Extracted entries

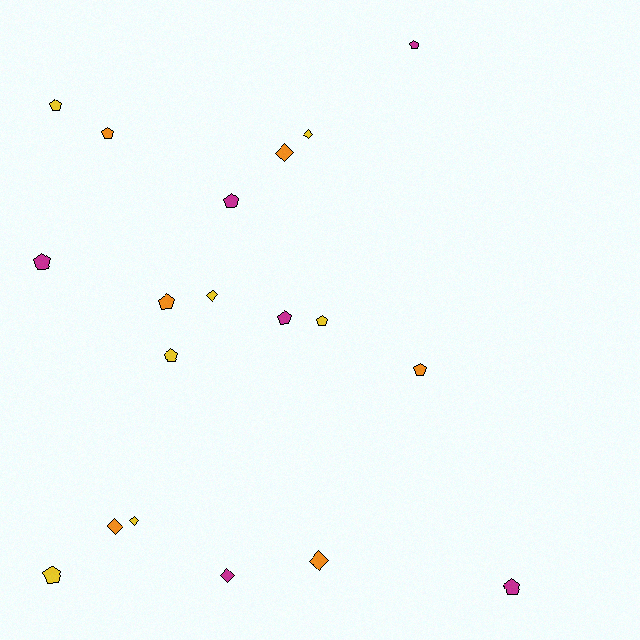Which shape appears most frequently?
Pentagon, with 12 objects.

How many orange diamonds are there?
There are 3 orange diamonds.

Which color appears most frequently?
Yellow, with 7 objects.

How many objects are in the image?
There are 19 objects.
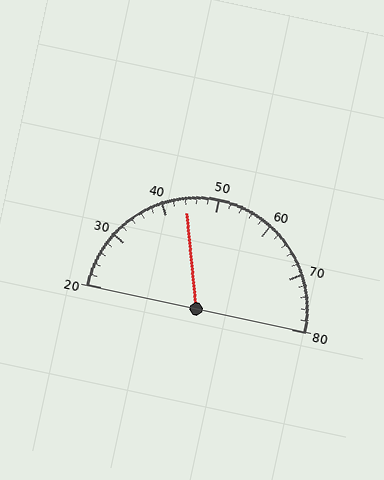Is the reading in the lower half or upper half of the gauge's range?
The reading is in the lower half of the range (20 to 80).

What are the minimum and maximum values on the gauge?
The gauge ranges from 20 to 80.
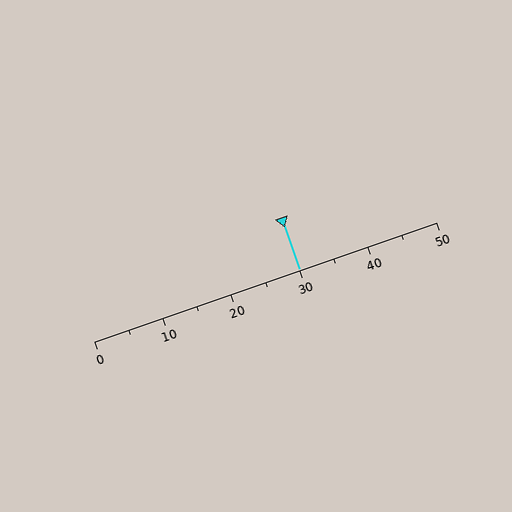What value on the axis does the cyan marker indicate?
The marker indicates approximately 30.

Work instructions
Pictures excluded, copy exactly the lines running from the one with "How many objects are in the image?" through the last line of the material.

Full solution
How many objects are in the image?
There are 19 objects.
Is the reading in the lower half or upper half of the gauge's range?
The reading is in the lower half of the range (20 to 80).

What are the minimum and maximum values on the gauge?
The gauge ranges from 20 to 80.
What value on the axis does the cyan marker indicate?
The marker indicates approximately 30.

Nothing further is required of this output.